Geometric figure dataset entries
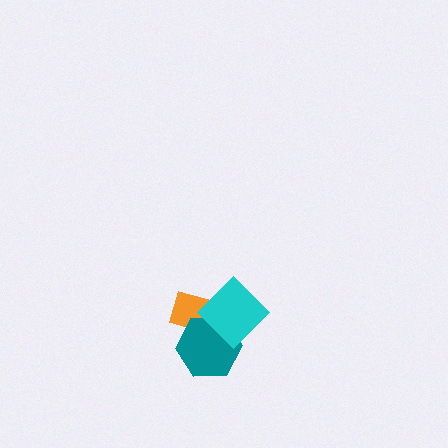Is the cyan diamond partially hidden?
No, no other shape covers it.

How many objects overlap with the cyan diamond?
2 objects overlap with the cyan diamond.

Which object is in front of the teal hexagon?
The cyan diamond is in front of the teal hexagon.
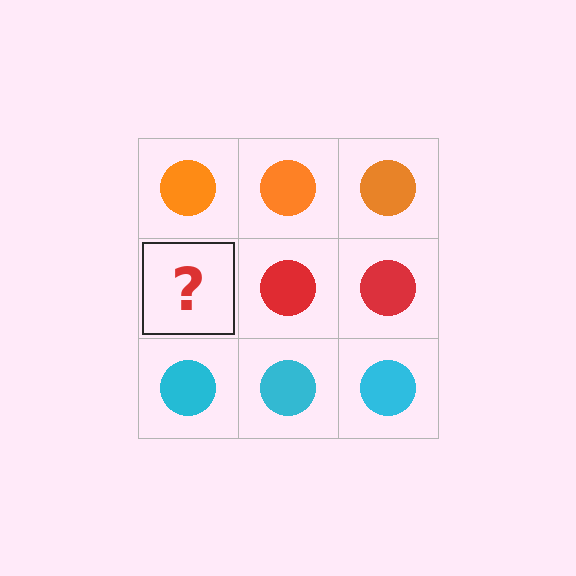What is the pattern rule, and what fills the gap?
The rule is that each row has a consistent color. The gap should be filled with a red circle.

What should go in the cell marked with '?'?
The missing cell should contain a red circle.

Objective:
Drop the images and quote the entries word for word.

Written answer:
Is the cyan diamond partially hidden?
No, no other shape covers it.

How many objects overlap with the cyan diamond?
2 objects overlap with the cyan diamond.

Which object is in front of the teal hexagon?
The cyan diamond is in front of the teal hexagon.
What is the pattern rule, and what fills the gap?
The rule is that each row has a consistent color. The gap should be filled with a red circle.

What should go in the cell marked with '?'?
The missing cell should contain a red circle.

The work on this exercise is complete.